[Materials provided]:

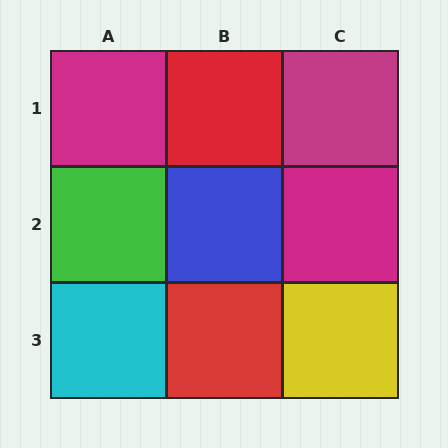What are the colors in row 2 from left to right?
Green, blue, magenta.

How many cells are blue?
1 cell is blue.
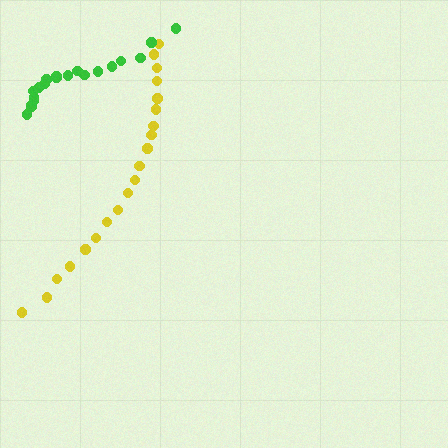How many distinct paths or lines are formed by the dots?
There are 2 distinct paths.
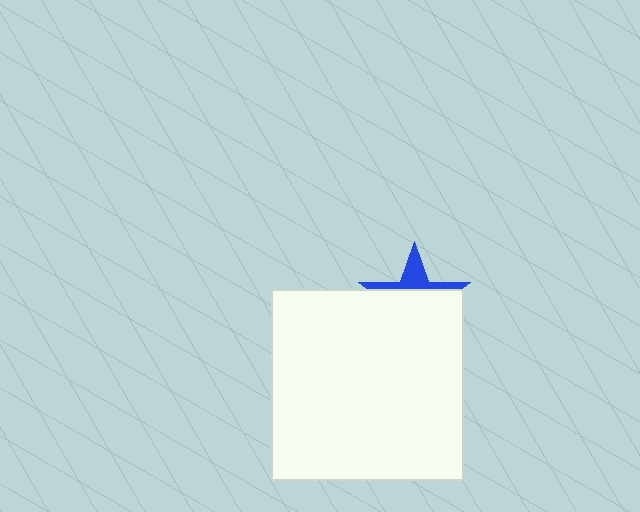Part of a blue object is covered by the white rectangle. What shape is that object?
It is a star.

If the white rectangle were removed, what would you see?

* * *

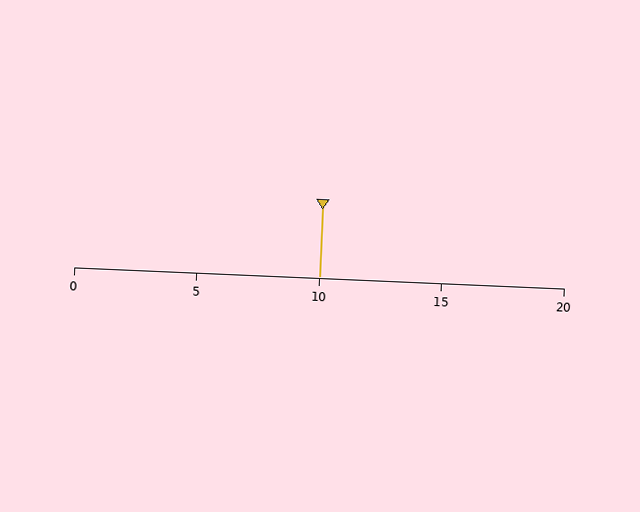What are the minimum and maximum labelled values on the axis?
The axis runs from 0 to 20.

[Brief]:
In the records above, find the line with "How many distinct" and the line with "If the white"; please transcribe exactly those two lines and all lines between them, omitting any picture.

[Final answer]:
How many distinct paths or lines are formed by the dots?
There are 2 distinct paths.
Part of a blue object is covered by the white rectangle. What shape is that object?
It is a star.

If the white rectangle were removed, what would you see?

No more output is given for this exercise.